(Dataset entries on geometric forms)
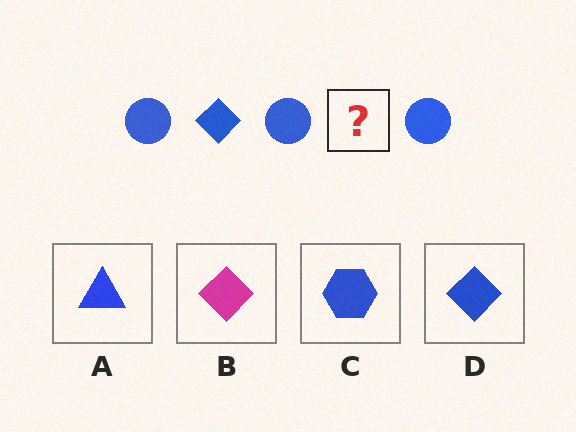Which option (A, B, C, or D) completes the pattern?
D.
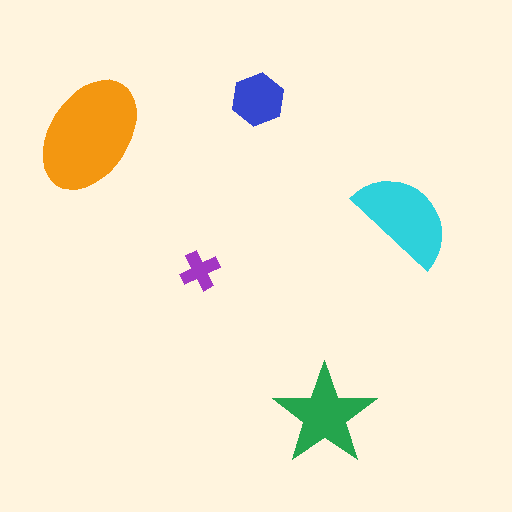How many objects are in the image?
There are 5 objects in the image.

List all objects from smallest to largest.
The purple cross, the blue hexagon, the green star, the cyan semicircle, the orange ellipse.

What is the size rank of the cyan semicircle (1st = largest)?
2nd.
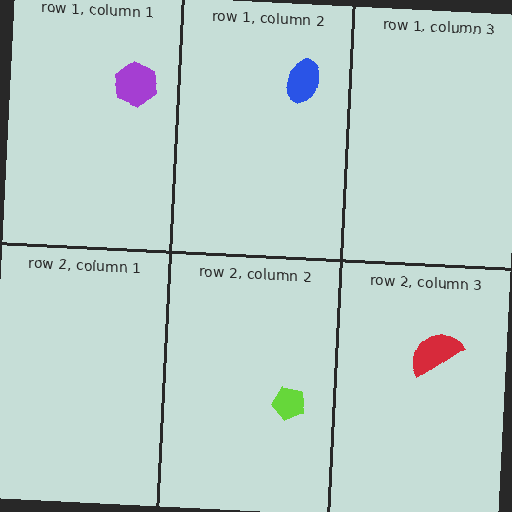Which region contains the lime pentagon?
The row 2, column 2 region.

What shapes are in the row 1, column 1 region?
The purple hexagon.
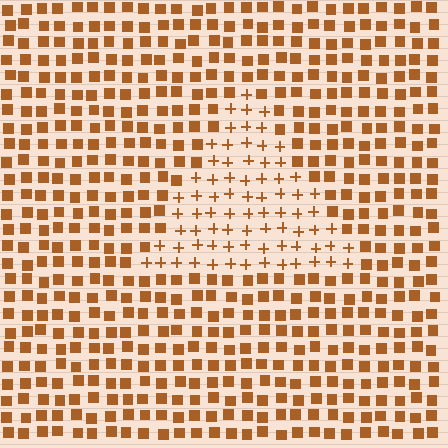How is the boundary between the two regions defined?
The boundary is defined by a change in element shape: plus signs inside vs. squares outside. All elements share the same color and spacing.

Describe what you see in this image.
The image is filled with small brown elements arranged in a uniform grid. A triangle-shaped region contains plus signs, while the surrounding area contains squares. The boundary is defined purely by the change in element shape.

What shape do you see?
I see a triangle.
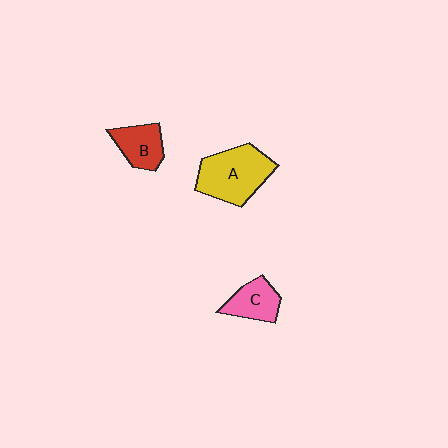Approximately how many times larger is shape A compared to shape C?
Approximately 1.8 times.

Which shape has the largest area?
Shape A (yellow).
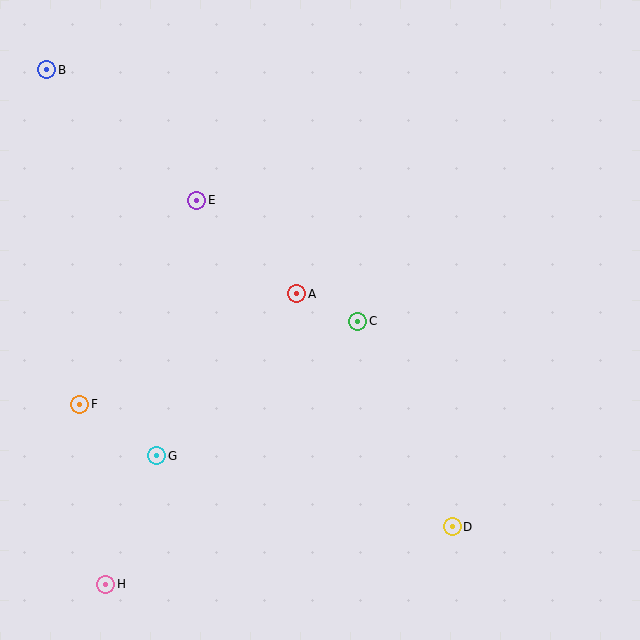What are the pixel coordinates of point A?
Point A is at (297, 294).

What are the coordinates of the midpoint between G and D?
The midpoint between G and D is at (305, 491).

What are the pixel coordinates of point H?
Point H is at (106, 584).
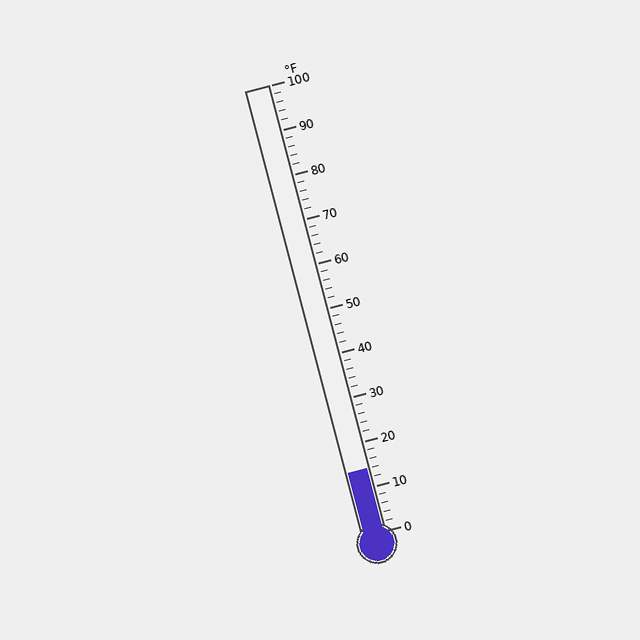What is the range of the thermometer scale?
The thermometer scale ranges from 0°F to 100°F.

SHORT EXERCISE - Repeat each line of the records above exactly, but do not copy the pictures.

OUTPUT FOR THIS EXERCISE -
Which option (A, B, C, or D) completes the pattern?
D.
How many objects are in the image?
There are 5 objects in the image.

List all objects from smallest to largest.
The purple cross, the blue hexagon, the green star, the cyan semicircle, the orange ellipse.

What is the size rank of the cyan semicircle (1st = largest)?
2nd.
Which region contains the lime pentagon?
The row 2, column 2 region.

What shapes are in the row 1, column 1 region?
The purple hexagon.
How is the boundary between the two regions defined?
The boundary is defined by a change in element shape: plus signs inside vs. squares outside. All elements share the same color and spacing.

Describe what you see in this image.
The image is filled with small brown elements arranged in a uniform grid. A triangle-shaped region contains plus signs, while the surrounding area contains squares. The boundary is defined purely by the change in element shape.

What shape do you see?
I see a triangle.
Approximately how many times larger is shape A compared to shape C?
Approximately 1.8 times.

Which shape has the largest area?
Shape A (yellow).
What are the pixel coordinates of point A?
Point A is at (297, 294).

What are the coordinates of the midpoint between G and D?
The midpoint between G and D is at (305, 491).

What are the pixel coordinates of point H?
Point H is at (106, 584).
What is the range of the thermometer scale?
The thermometer scale ranges from 0°F to 100°F.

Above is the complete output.